Data records
|---|
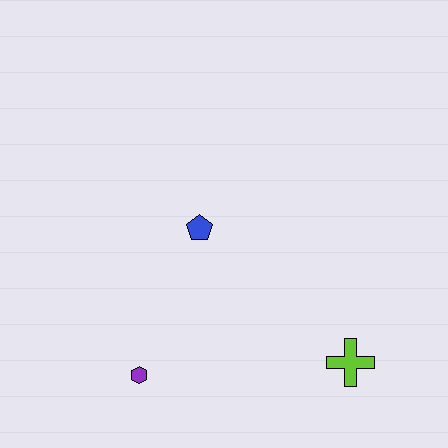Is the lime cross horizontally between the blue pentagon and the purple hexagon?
No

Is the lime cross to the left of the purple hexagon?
No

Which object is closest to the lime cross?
The blue pentagon is closest to the lime cross.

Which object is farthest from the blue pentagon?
The lime cross is farthest from the blue pentagon.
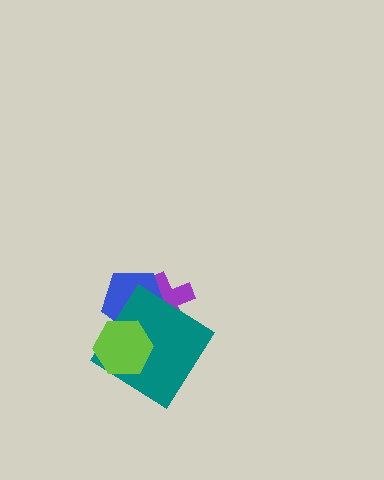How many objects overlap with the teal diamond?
|---|
Quote every record above exactly, omitting any pictures they contain.

_Exercise solution_
Is the lime cross horizontally between the blue pentagon and the purple hexagon?
No

Is the lime cross to the left of the purple hexagon?
No

Which object is closest to the lime cross?
The blue pentagon is closest to the lime cross.

Which object is farthest from the blue pentagon?
The lime cross is farthest from the blue pentagon.
How many objects overlap with the teal diamond?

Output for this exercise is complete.